─── Input data ───

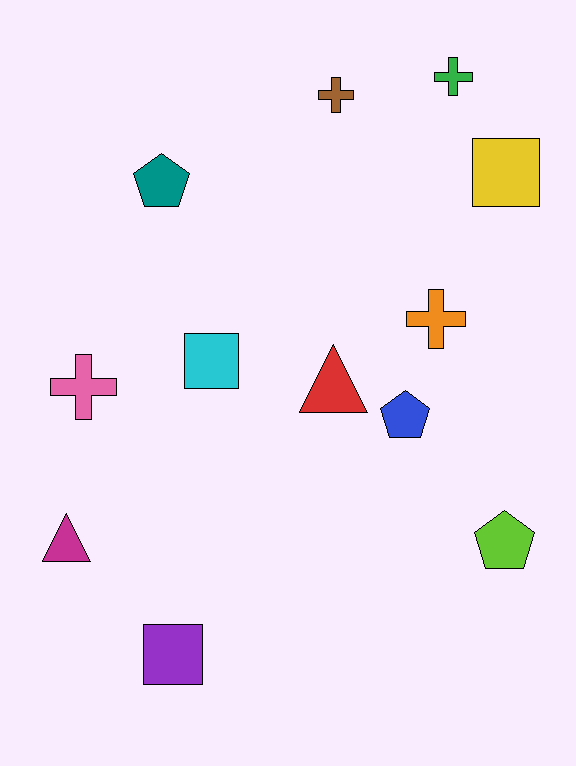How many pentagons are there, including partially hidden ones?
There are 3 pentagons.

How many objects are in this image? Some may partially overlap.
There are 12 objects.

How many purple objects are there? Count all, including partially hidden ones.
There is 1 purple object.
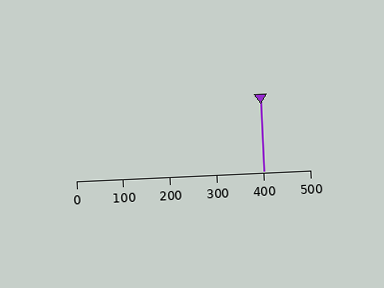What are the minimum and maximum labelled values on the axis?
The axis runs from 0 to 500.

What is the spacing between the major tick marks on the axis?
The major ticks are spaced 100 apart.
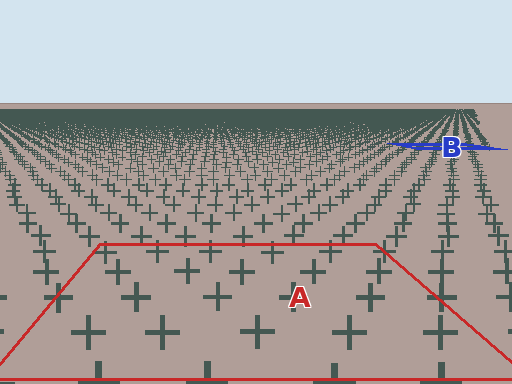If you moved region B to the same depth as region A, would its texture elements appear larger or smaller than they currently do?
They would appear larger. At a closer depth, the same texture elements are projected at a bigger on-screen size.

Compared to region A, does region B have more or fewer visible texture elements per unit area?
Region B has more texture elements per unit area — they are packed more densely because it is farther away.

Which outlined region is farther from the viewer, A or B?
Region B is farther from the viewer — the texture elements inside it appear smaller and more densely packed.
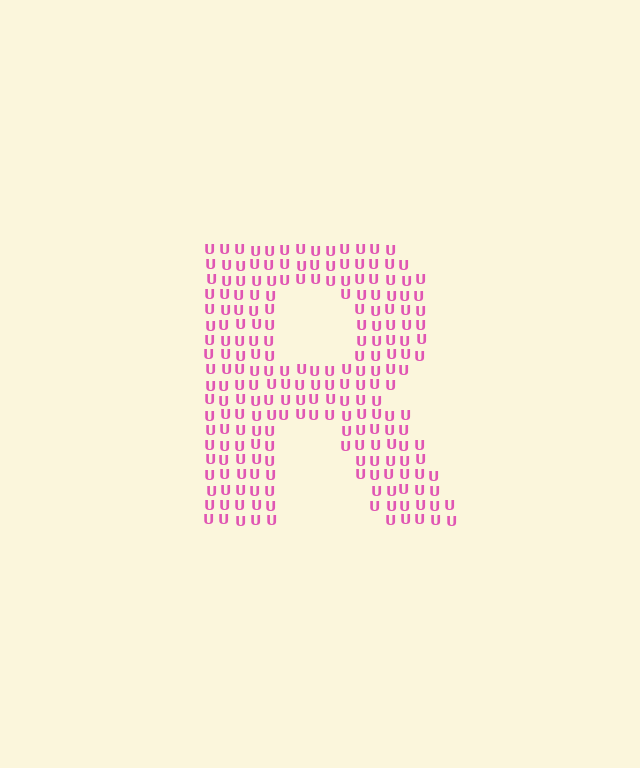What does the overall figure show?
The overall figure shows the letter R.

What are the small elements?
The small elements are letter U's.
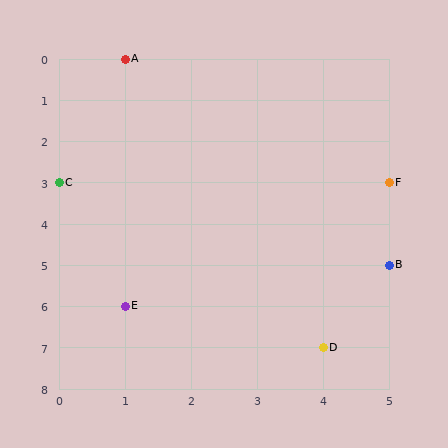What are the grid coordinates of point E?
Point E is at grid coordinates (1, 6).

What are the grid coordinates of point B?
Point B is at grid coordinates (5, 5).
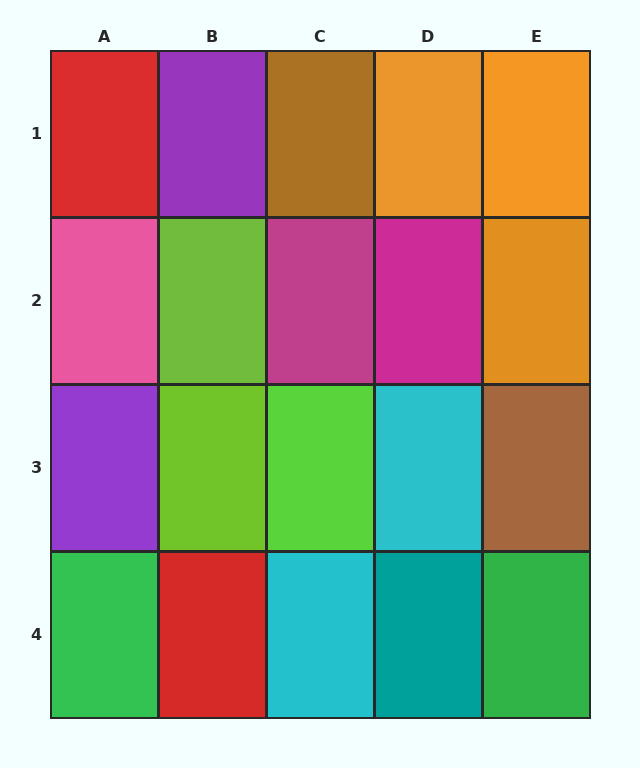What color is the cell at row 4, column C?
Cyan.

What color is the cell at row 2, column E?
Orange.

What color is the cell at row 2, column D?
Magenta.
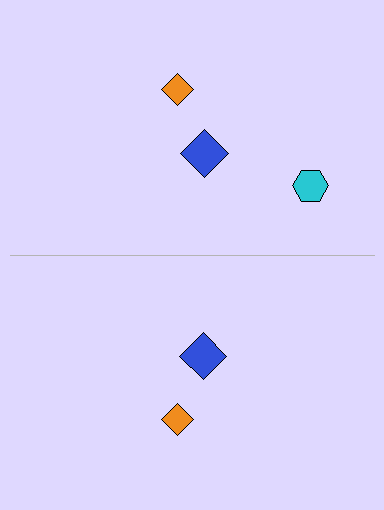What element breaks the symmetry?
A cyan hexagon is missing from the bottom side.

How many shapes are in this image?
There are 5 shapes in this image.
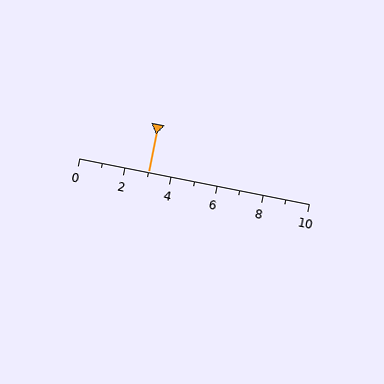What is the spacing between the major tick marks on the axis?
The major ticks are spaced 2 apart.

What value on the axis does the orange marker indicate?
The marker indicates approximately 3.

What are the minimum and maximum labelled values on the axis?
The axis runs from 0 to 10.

───

■ Short problem
Leave out the pictures and copy every record above exactly.

■ Result
How many pentagons are there, including partially hidden ones?
There are 3 pentagons.

How many objects are in this image? Some may partially overlap.
There are 12 objects.

How many purple objects are there? Count all, including partially hidden ones.
There is 1 purple object.
What are the minimum and maximum labelled values on the axis?
The axis runs from 0 to 500.

What is the spacing between the major tick marks on the axis?
The major ticks are spaced 100 apart.
If you moved region B to the same depth as region A, would its texture elements appear larger or smaller than they currently do?
They would appear larger. At a closer depth, the same texture elements are projected at a bigger on-screen size.

Compared to region A, does region B have more or fewer visible texture elements per unit area?
Region B has more texture elements per unit area — they are packed more densely because it is farther away.

Which outlined region is farther from the viewer, A or B?
Region B is farther from the viewer — the texture elements inside it appear smaller and more densely packed.
What does the overall figure show?
The overall figure shows the letter R.

What are the small elements?
The small elements are letter U's.
What are the grid coordinates of point E?
Point E is at grid coordinates (1, 6).

What are the grid coordinates of point B?
Point B is at grid coordinates (5, 5).
What color is the cell at row 4, column C?
Cyan.

What color is the cell at row 2, column E?
Orange.

What color is the cell at row 2, column D?
Magenta.
What element breaks the symmetry?
A cyan hexagon is missing from the bottom side.

How many shapes are in this image?
There are 5 shapes in this image.
What is the spacing between the major tick marks on the axis?
The major ticks are spaced 2 apart.

What value on the axis does the orange marker indicate?
The marker indicates approximately 3.

What are the minimum and maximum labelled values on the axis?
The axis runs from 0 to 10.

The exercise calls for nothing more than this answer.